TASK PROMPT:
Quote every line as written. Omit pictures.

Geometric perception data:
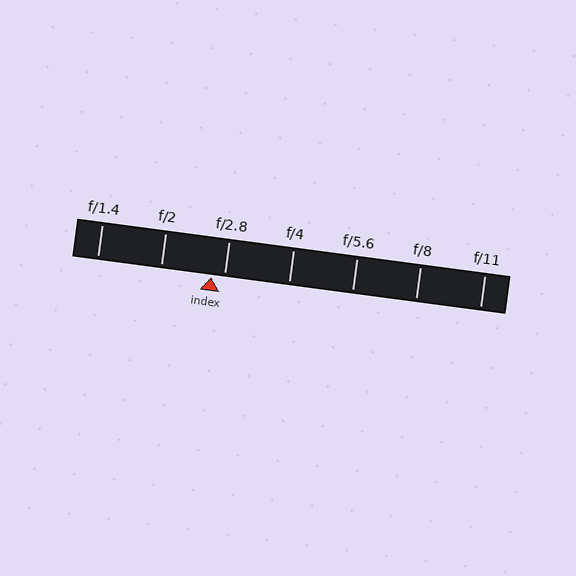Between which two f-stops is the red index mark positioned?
The index mark is between f/2 and f/2.8.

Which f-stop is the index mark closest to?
The index mark is closest to f/2.8.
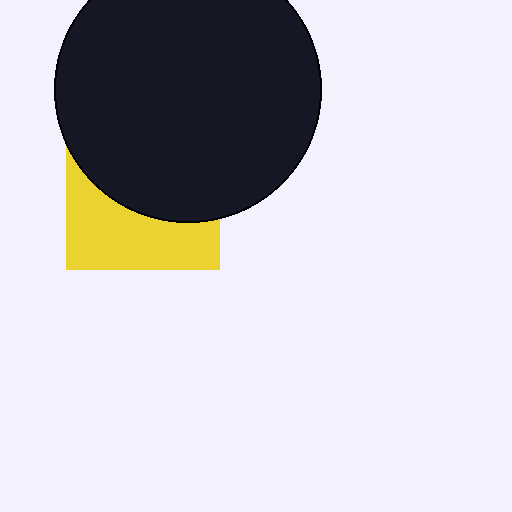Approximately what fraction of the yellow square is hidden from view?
Roughly 58% of the yellow square is hidden behind the black circle.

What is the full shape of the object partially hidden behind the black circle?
The partially hidden object is a yellow square.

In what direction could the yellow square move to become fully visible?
The yellow square could move down. That would shift it out from behind the black circle entirely.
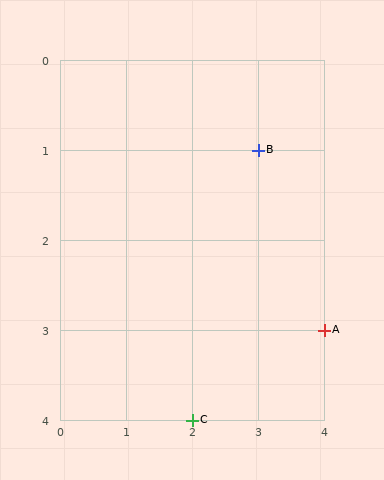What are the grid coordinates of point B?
Point B is at grid coordinates (3, 1).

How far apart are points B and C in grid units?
Points B and C are 1 column and 3 rows apart (about 3.2 grid units diagonally).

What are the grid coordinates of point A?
Point A is at grid coordinates (4, 3).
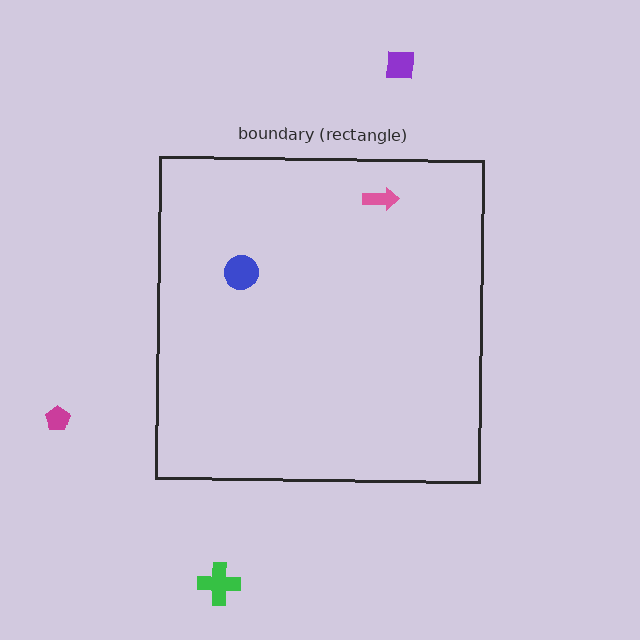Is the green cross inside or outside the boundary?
Outside.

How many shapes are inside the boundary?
2 inside, 3 outside.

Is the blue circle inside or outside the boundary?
Inside.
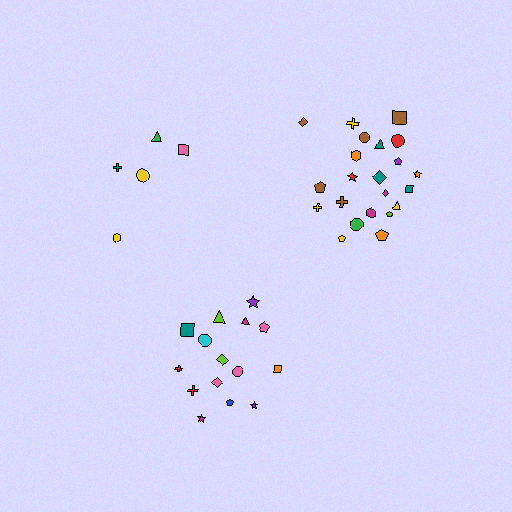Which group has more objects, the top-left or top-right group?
The top-right group.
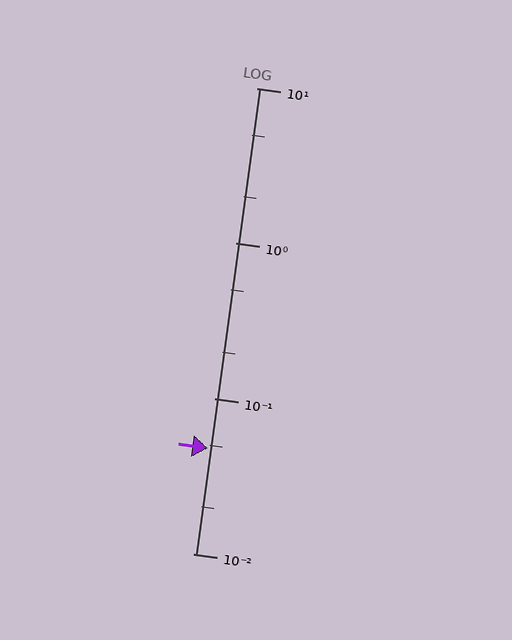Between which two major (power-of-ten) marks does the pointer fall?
The pointer is between 0.01 and 0.1.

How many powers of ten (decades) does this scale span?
The scale spans 3 decades, from 0.01 to 10.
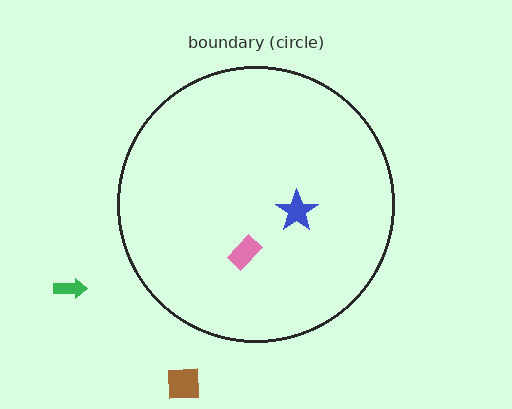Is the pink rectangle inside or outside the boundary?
Inside.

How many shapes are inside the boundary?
2 inside, 2 outside.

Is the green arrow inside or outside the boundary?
Outside.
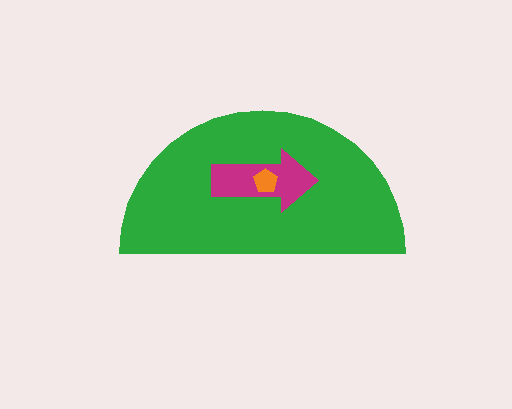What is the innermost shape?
The orange pentagon.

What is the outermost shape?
The green semicircle.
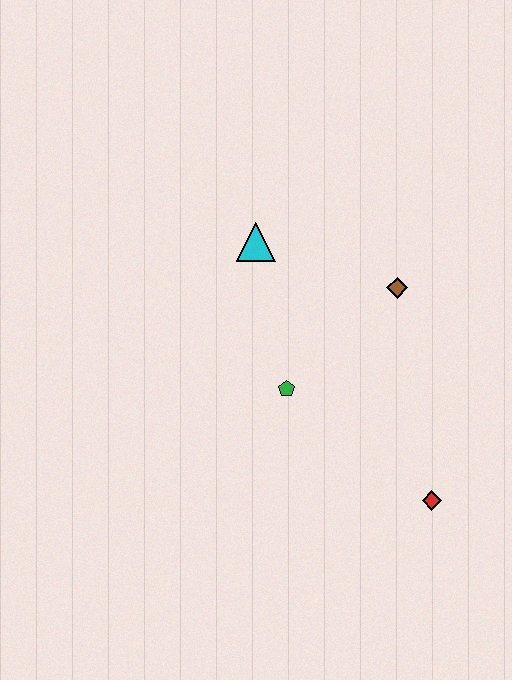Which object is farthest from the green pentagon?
The red diamond is farthest from the green pentagon.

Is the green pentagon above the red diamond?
Yes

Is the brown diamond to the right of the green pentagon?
Yes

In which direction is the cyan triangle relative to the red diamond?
The cyan triangle is above the red diamond.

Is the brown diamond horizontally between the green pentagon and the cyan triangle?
No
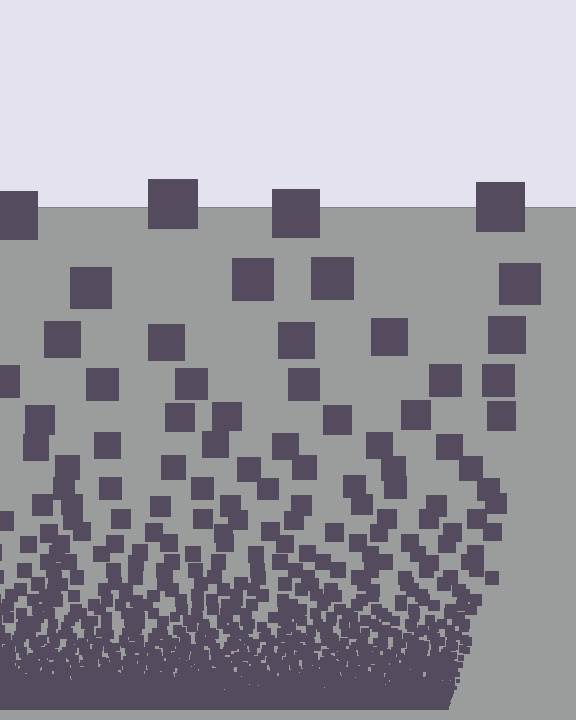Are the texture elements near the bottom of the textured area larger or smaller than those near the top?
Smaller. The gradient is inverted — elements near the bottom are smaller and denser.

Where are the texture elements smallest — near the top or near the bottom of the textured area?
Near the bottom.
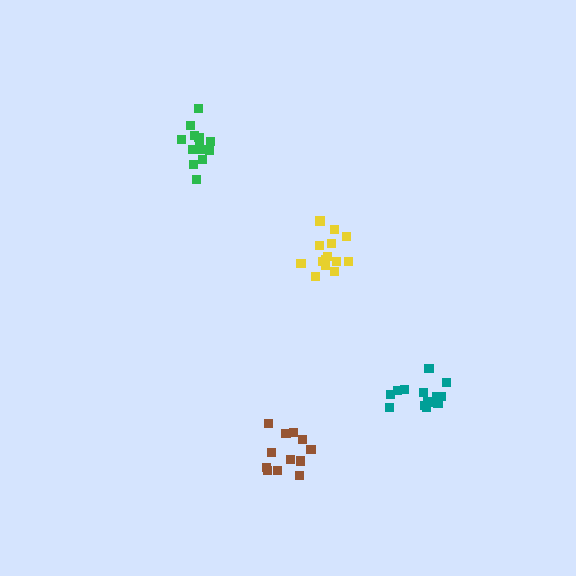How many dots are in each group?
Group 1: 14 dots, Group 2: 14 dots, Group 3: 14 dots, Group 4: 12 dots (54 total).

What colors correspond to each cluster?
The clusters are colored: green, yellow, teal, brown.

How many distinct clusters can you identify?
There are 4 distinct clusters.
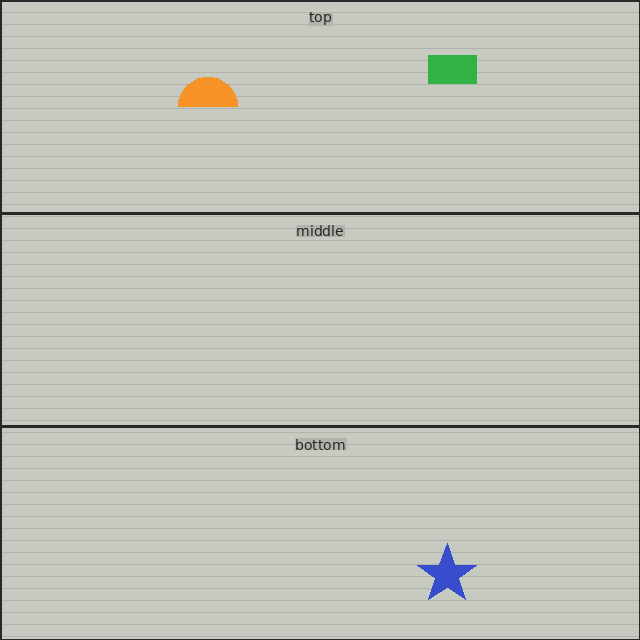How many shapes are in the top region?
2.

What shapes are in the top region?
The orange semicircle, the green rectangle.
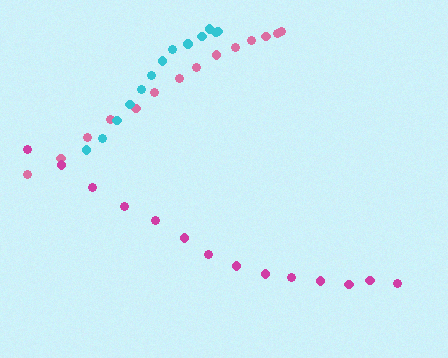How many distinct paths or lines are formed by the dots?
There are 3 distinct paths.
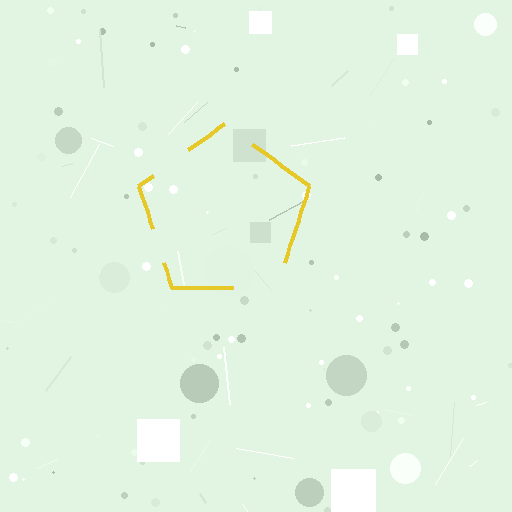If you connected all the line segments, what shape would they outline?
They would outline a pentagon.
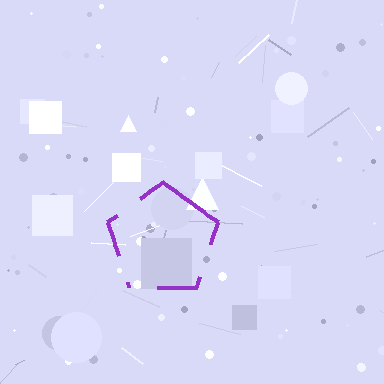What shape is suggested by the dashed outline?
The dashed outline suggests a pentagon.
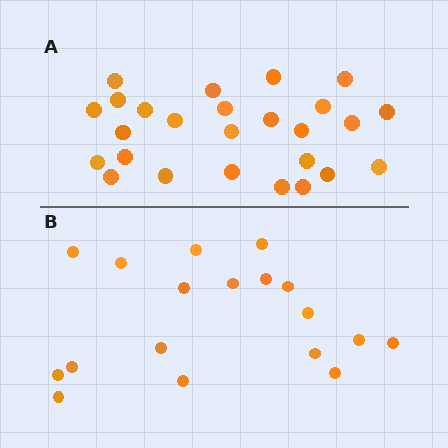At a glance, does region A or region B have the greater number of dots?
Region A (the top region) has more dots.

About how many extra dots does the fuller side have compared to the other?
Region A has roughly 8 or so more dots than region B.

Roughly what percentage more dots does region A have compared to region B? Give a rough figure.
About 45% more.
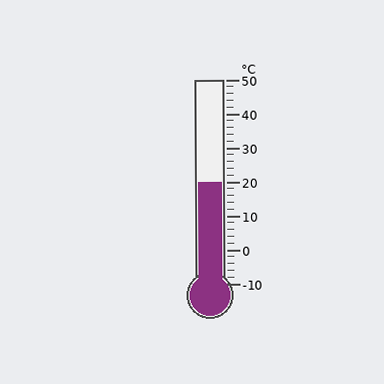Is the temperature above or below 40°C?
The temperature is below 40°C.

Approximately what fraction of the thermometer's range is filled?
The thermometer is filled to approximately 50% of its range.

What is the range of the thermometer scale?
The thermometer scale ranges from -10°C to 50°C.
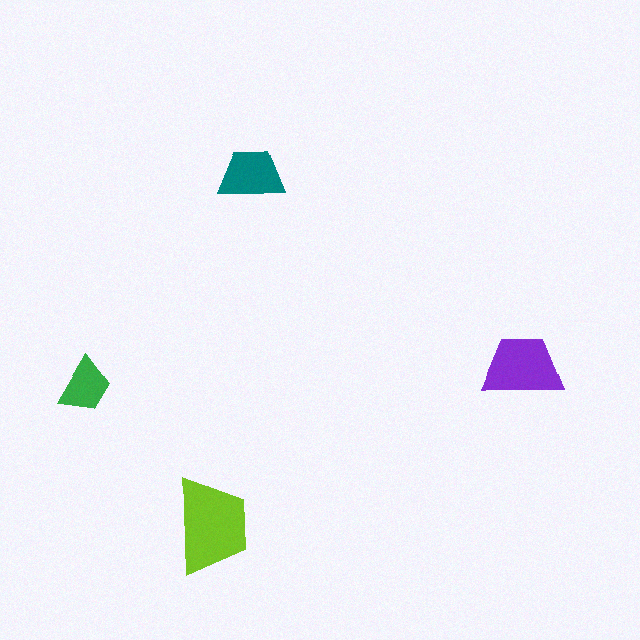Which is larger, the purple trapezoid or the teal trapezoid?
The purple one.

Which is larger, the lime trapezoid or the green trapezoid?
The lime one.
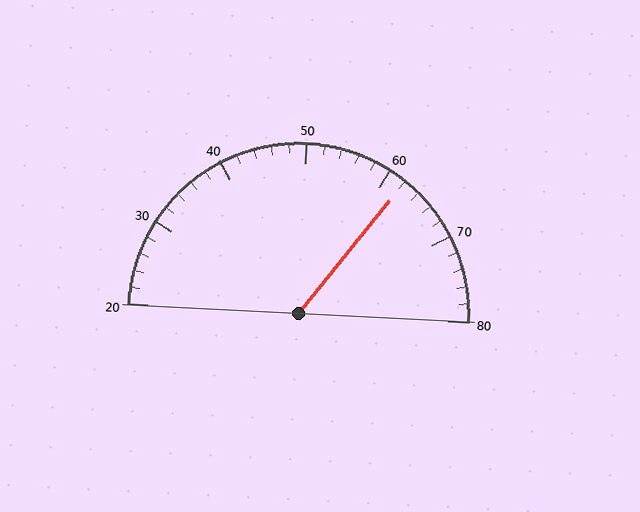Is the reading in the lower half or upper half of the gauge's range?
The reading is in the upper half of the range (20 to 80).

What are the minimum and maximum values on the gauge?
The gauge ranges from 20 to 80.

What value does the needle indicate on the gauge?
The needle indicates approximately 62.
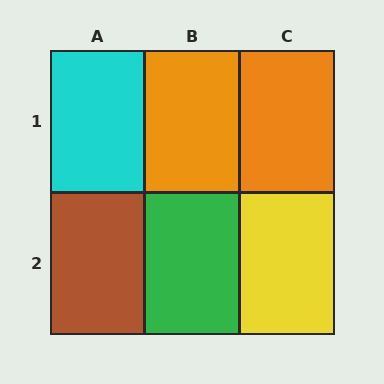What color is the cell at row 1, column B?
Orange.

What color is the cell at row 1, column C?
Orange.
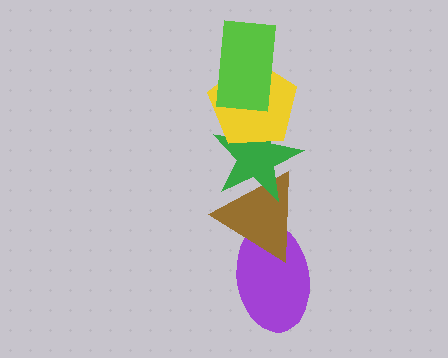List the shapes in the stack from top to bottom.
From top to bottom: the lime rectangle, the yellow pentagon, the green star, the brown triangle, the purple ellipse.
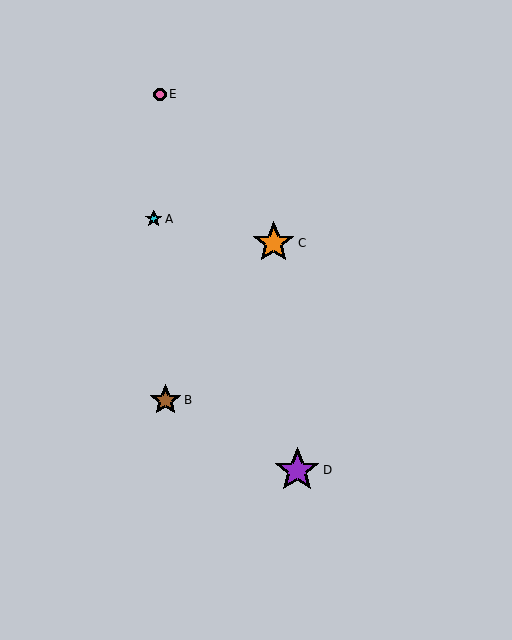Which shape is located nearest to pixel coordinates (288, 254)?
The orange star (labeled C) at (274, 243) is nearest to that location.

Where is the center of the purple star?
The center of the purple star is at (297, 470).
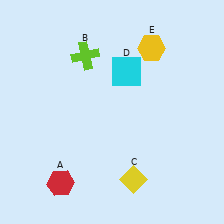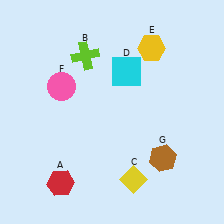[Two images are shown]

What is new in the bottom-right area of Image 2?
A brown hexagon (G) was added in the bottom-right area of Image 2.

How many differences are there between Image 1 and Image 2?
There are 2 differences between the two images.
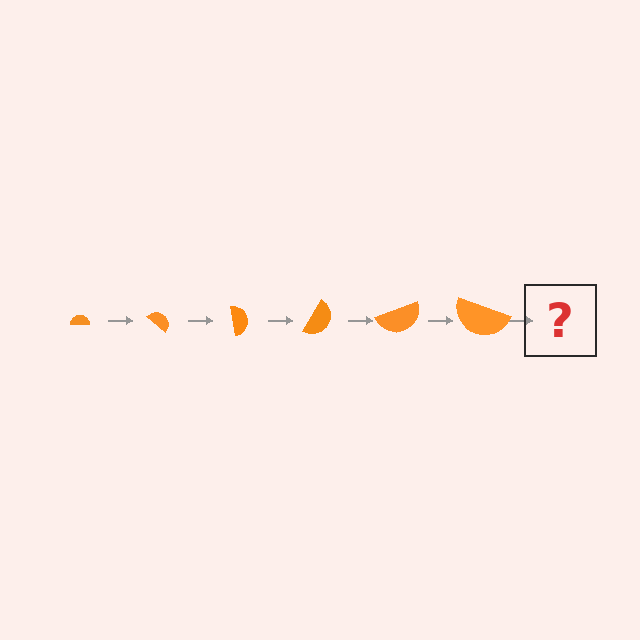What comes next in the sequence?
The next element should be a semicircle, larger than the previous one and rotated 240 degrees clockwise from the start.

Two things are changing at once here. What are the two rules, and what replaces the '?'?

PROBLEM SOLUTION:
Between which two f-stops is the red index mark positioned?
The index mark is between f/2 and f/2.8.

Which f-stop is the index mark closest to?
The index mark is closest to f/2.8.
Approximately what fraction of the yellow square is hidden from view?
Roughly 58% of the yellow square is hidden behind the black circle.

What is the full shape of the object partially hidden behind the black circle?
The partially hidden object is a yellow square.

In what direction could the yellow square move to become fully visible?
The yellow square could move down. That would shift it out from behind the black circle entirely.
What are the grid coordinates of point B?
Point B is at grid coordinates (3, 1).

How far apart are points B and C in grid units?
Points B and C are 1 column and 3 rows apart (about 3.2 grid units diagonally).

What are the grid coordinates of point A?
Point A is at grid coordinates (4, 3).
Is the green cross inside or outside the boundary?
Outside.

How many shapes are inside the boundary?
2 inside, 3 outside.

Is the blue circle inside or outside the boundary?
Inside.
Which group has more objects, the top-left or top-right group?
The top-right group.
Between which two major (power-of-ten) marks does the pointer fall?
The pointer is between 0.01 and 0.1.

How many powers of ten (decades) does this scale span?
The scale spans 3 decades, from 0.01 to 10.
Is the pink rectangle inside or outside the boundary?
Inside.

How many shapes are inside the boundary?
2 inside, 2 outside.

Is the green arrow inside or outside the boundary?
Outside.
What is the innermost shape?
The orange pentagon.

What is the outermost shape?
The green semicircle.
Which object is farthest from the green pentagon?
The red diamond is farthest from the green pentagon.

Is the green pentagon above the red diamond?
Yes

Is the brown diamond to the right of the green pentagon?
Yes

In which direction is the cyan triangle relative to the red diamond?
The cyan triangle is above the red diamond.

Is the brown diamond horizontally between the green pentagon and the cyan triangle?
No
Are the texture elements near the bottom of the textured area larger or smaller than those near the top?
Smaller. The gradient is inverted — elements near the bottom are smaller and denser.

Where are the texture elements smallest — near the top or near the bottom of the textured area?
Near the bottom.
How many dots are in each group?
Group 1: 14 dots, Group 2: 14 dots, Group 3: 14 dots, Group 4: 12 dots (54 total).

What colors correspond to each cluster?
The clusters are colored: green, yellow, teal, brown.

How many distinct clusters can you identify?
There are 4 distinct clusters.
How many shapes are in the top region?
2.

What shapes are in the top region?
The orange semicircle, the green rectangle.
How many distinct paths or lines are formed by the dots?
There are 3 distinct paths.
If you connected all the line segments, what shape would they outline?
They would outline a pentagon.
What shape is suggested by the dashed outline?
The dashed outline suggests a pentagon.
At a glance, does region A or region B have the greater number of dots?
Region A (the top region) has more dots.

About how many extra dots does the fuller side have compared to the other?
Region A has roughly 8 or so more dots than region B.

Roughly what percentage more dots does region A have compared to region B? Give a rough figure.
About 45% more.
Is the temperature above or below 40°C?
The temperature is below 40°C.

Approximately what fraction of the thermometer's range is filled?
The thermometer is filled to approximately 50% of its range.

What is the range of the thermometer scale?
The thermometer scale ranges from -10°C to 50°C.
Which is larger, the purple trapezoid or the teal trapezoid?
The purple one.

Which is larger, the lime trapezoid or the green trapezoid?
The lime one.
Is the reading in the lower half or upper half of the gauge's range?
The reading is in the upper half of the range (20 to 80).

What are the minimum and maximum values on the gauge?
The gauge ranges from 20 to 80.

What value does the needle indicate on the gauge?
The needle indicates approximately 62.
What color is the cell at row 1, column B?
Orange.

What color is the cell at row 1, column C?
Orange.
List the shapes in the stack from top to bottom.
From top to bottom: the lime rectangle, the yellow pentagon, the green star, the brown triangle, the purple ellipse.
Which shape is located nearest to pixel coordinates (288, 254)?
The orange star (labeled C) at (274, 243) is nearest to that location.

Where is the center of the purple star?
The center of the purple star is at (297, 470).
[Two images are shown]

What is new in the bottom-right area of Image 2?
A brown hexagon (G) was added in the bottom-right area of Image 2.

How many differences are there between Image 1 and Image 2?
There are 2 differences between the two images.
What comes next in the sequence?
The next element should be a semicircle, larger than the previous one and rotated 240 degrees clockwise from the start.

Two things are changing at once here. What are the two rules, and what replaces the '?'?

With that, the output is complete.